* **Records**:
>> start
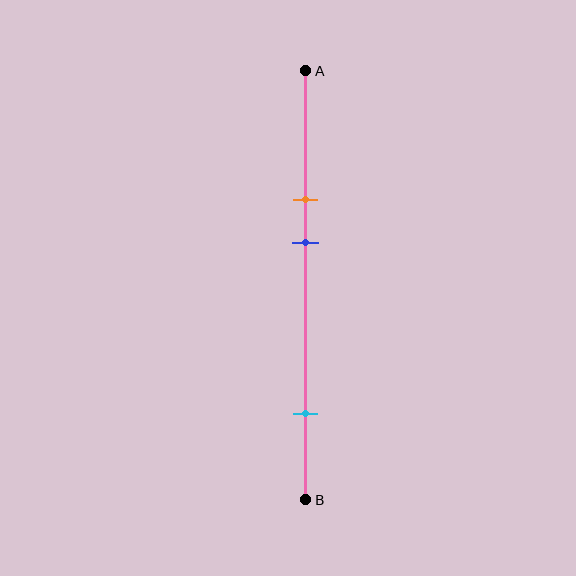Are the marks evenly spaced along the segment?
No, the marks are not evenly spaced.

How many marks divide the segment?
There are 3 marks dividing the segment.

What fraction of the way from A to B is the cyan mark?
The cyan mark is approximately 80% (0.8) of the way from A to B.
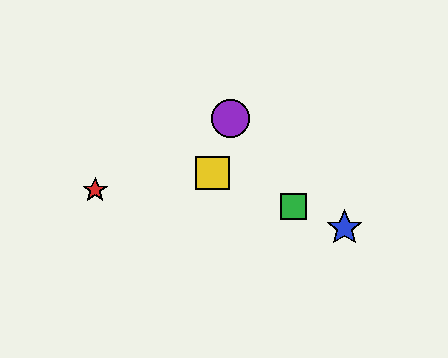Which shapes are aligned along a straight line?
The blue star, the green square, the yellow square are aligned along a straight line.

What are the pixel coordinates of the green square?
The green square is at (293, 207).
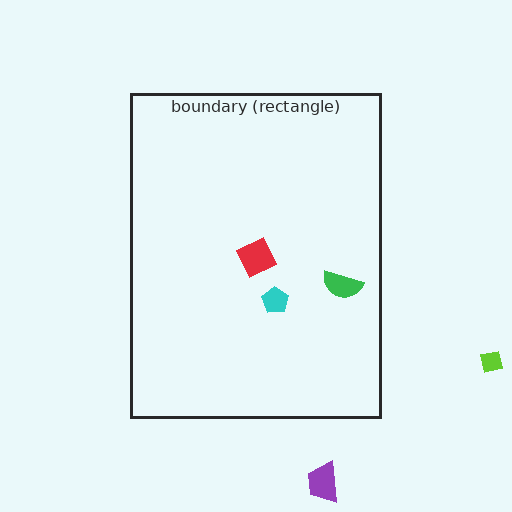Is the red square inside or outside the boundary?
Inside.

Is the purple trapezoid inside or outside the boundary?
Outside.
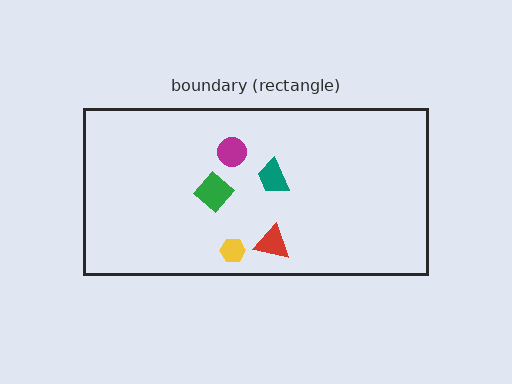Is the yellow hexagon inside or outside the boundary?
Inside.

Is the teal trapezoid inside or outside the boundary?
Inside.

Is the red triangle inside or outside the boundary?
Inside.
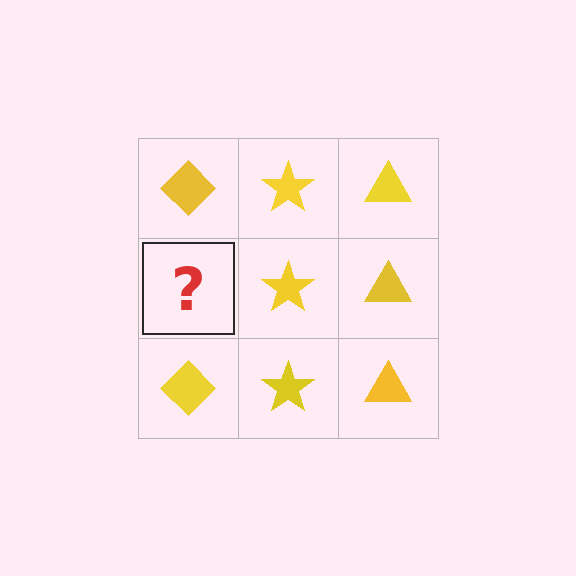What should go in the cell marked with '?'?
The missing cell should contain a yellow diamond.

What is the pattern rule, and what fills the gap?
The rule is that each column has a consistent shape. The gap should be filled with a yellow diamond.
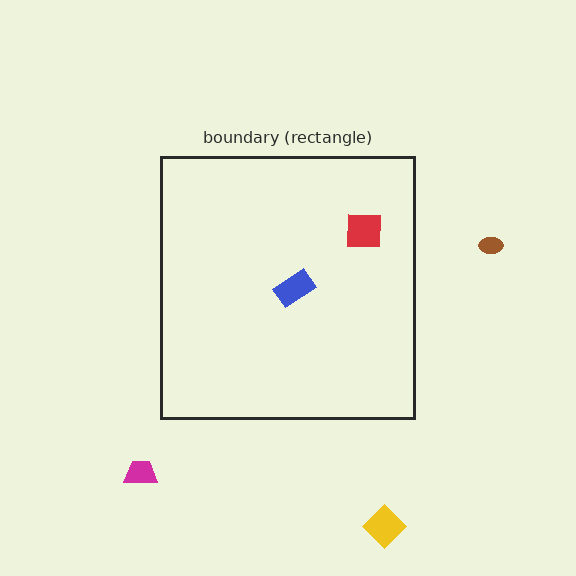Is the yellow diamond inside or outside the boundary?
Outside.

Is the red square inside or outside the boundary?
Inside.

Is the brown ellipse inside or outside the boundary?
Outside.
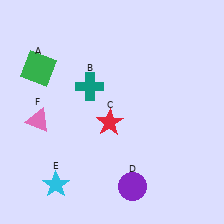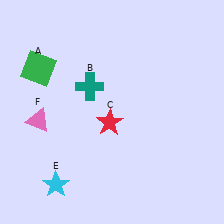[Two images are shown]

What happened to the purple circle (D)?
The purple circle (D) was removed in Image 2. It was in the bottom-right area of Image 1.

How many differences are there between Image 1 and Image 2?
There is 1 difference between the two images.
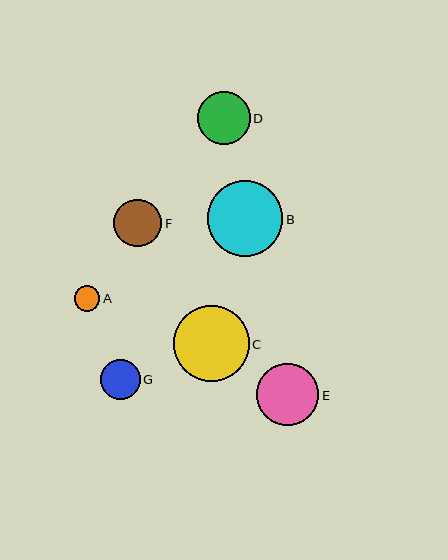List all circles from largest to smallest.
From largest to smallest: C, B, E, D, F, G, A.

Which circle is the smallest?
Circle A is the smallest with a size of approximately 26 pixels.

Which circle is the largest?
Circle C is the largest with a size of approximately 76 pixels.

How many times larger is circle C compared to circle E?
Circle C is approximately 1.2 times the size of circle E.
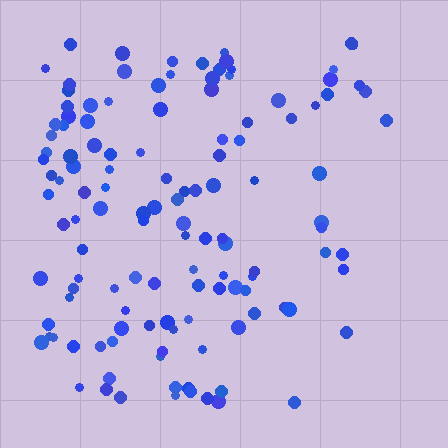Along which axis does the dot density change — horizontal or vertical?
Horizontal.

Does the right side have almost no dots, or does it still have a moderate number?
Still a moderate number, just noticeably fewer than the left.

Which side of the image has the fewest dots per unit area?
The right.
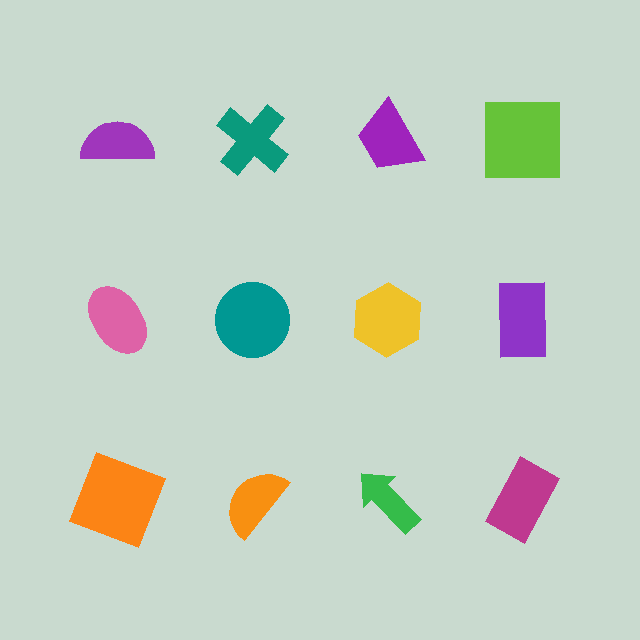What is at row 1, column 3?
A purple trapezoid.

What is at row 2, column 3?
A yellow hexagon.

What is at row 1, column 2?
A teal cross.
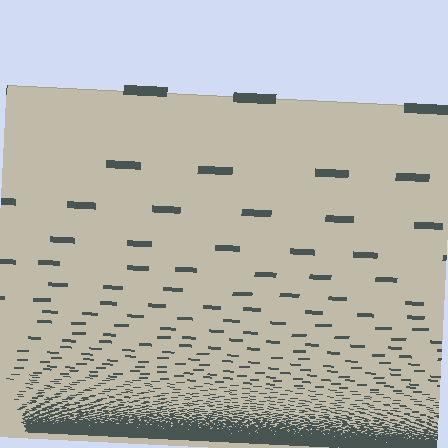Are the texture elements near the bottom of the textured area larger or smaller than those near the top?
Smaller. The gradient is inverted — elements near the bottom are smaller and denser.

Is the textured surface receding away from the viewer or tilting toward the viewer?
The surface appears to tilt toward the viewer. Texture elements get larger and sparser toward the top.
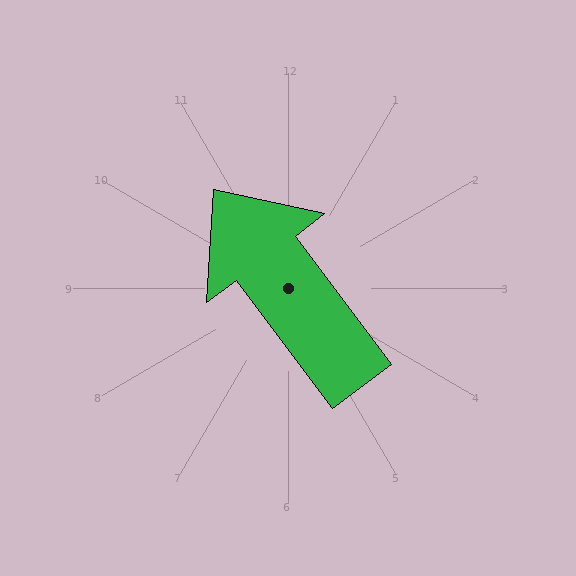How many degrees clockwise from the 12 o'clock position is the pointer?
Approximately 323 degrees.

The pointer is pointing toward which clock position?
Roughly 11 o'clock.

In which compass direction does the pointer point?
Northwest.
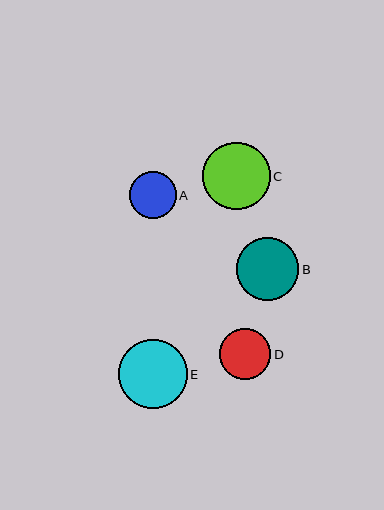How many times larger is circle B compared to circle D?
Circle B is approximately 1.2 times the size of circle D.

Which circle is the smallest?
Circle A is the smallest with a size of approximately 47 pixels.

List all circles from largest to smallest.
From largest to smallest: E, C, B, D, A.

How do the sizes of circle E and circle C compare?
Circle E and circle C are approximately the same size.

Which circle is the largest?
Circle E is the largest with a size of approximately 68 pixels.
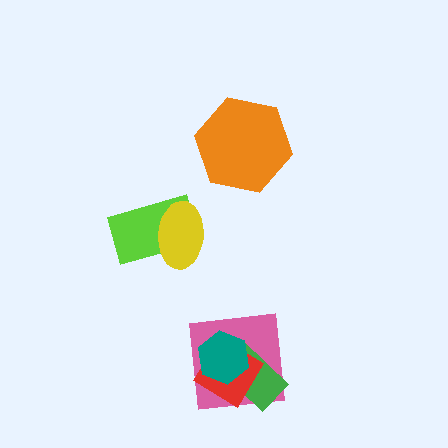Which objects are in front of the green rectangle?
2 objects cover part of the green rectangle: the red diamond and the teal hexagon.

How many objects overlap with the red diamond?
3 objects overlap with the red diamond.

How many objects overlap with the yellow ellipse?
1 object overlaps with the yellow ellipse.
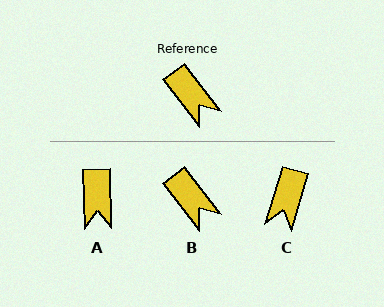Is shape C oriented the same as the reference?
No, it is off by about 54 degrees.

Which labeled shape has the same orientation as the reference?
B.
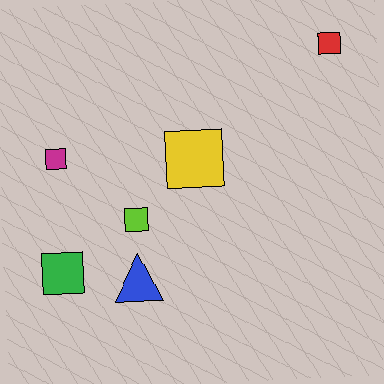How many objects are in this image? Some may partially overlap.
There are 6 objects.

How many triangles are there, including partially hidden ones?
There is 1 triangle.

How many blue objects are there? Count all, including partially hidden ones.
There is 1 blue object.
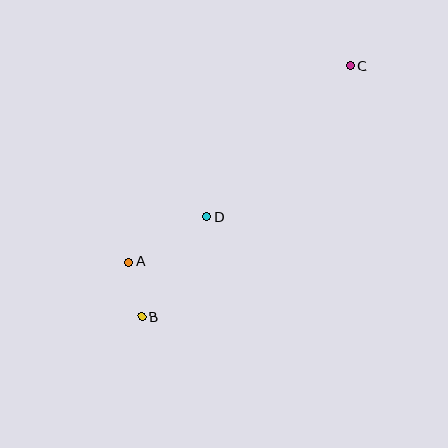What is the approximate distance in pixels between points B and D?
>> end
* **What you are asked to do**: Quote the material word for word, dropping any images it holds.

* **Answer to the task**:
Are the marks evenly spaced along the segment?
No, the marks are not evenly spaced.

How many marks divide the segment?
There are 3 marks dividing the segment.

What fraction of the way from A to B is the cyan mark?
The cyan mark is approximately 80% (0.8) of the way from A to B.
Which shapes are aligned along a straight line?
The blue star, the green square, the yellow square are aligned along a straight line.

What are the pixel coordinates of the green square?
The green square is at (293, 207).
Is the red square inside or outside the boundary?
Inside.

Is the purple trapezoid inside or outside the boundary?
Outside.
Is the yellow hexagon inside or outside the boundary?
Inside.

Is the teal trapezoid inside or outside the boundary?
Inside.

Is the red triangle inside or outside the boundary?
Inside.
What should go in the cell marked with '?'?
The missing cell should contain a yellow diamond.

What is the pattern rule, and what fills the gap?
The rule is that each column has a consistent shape. The gap should be filled with a yellow diamond.
Is the yellow diamond inside or outside the boundary?
Outside.

Is the red square inside or outside the boundary?
Inside.

Is the brown ellipse inside or outside the boundary?
Outside.
[Two images are shown]

What happened to the purple circle (D)?
The purple circle (D) was removed in Image 2. It was in the bottom-right area of Image 1.

How many differences are there between Image 1 and Image 2?
There is 1 difference between the two images.
List all circles from largest to smallest.
From largest to smallest: C, B, E, D, F, G, A.

Which circle is the smallest?
Circle A is the smallest with a size of approximately 26 pixels.

Which circle is the largest?
Circle C is the largest with a size of approximately 76 pixels.

How many times larger is circle C compared to circle E?
Circle C is approximately 1.2 times the size of circle E.
Along which axis does the dot density change — horizontal or vertical?
Horizontal.

Does the right side have almost no dots, or does it still have a moderate number?
Still a moderate number, just noticeably fewer than the left.

Which side of the image has the fewest dots per unit area?
The right.
What is at row 1, column 3?
A purple trapezoid.

What is at row 2, column 3?
A yellow hexagon.

What is at row 1, column 2?
A teal cross.
Are the texture elements near the bottom of the textured area larger or smaller than those near the top?
Smaller. The gradient is inverted — elements near the bottom are smaller and denser.

Is the textured surface receding away from the viewer or tilting toward the viewer?
The surface appears to tilt toward the viewer. Texture elements get larger and sparser toward the top.
How many degrees clockwise from the 12 o'clock position is the pointer?
Approximately 323 degrees.

The pointer is pointing toward which clock position?
Roughly 11 o'clock.

In which compass direction does the pointer point?
Northwest.
How many times larger is circle B compared to circle D?
Circle B is approximately 1.2 times the size of circle D.

Which circle is the smallest?
Circle A is the smallest with a size of approximately 47 pixels.

List all circles from largest to smallest.
From largest to smallest: E, C, B, D, A.

How do the sizes of circle E and circle C compare?
Circle E and circle C are approximately the same size.

Which circle is the largest?
Circle E is the largest with a size of approximately 68 pixels.
Which objects are in front of the green rectangle?
2 objects cover part of the green rectangle: the red diamond and the teal hexagon.

How many objects overlap with the red diamond?
3 objects overlap with the red diamond.

How many objects overlap with the yellow ellipse?
1 object overlaps with the yellow ellipse.
Is shape C oriented the same as the reference?
No, it is off by about 54 degrees.

Which labeled shape has the same orientation as the reference?
B.
How many objects are in this image? Some may partially overlap.
There are 6 objects.

How many triangles are there, including partially hidden ones?
There is 1 triangle.

How many blue objects are there? Count all, including partially hidden ones.
There is 1 blue object.
What is the approximate distance in pixels between points B and D?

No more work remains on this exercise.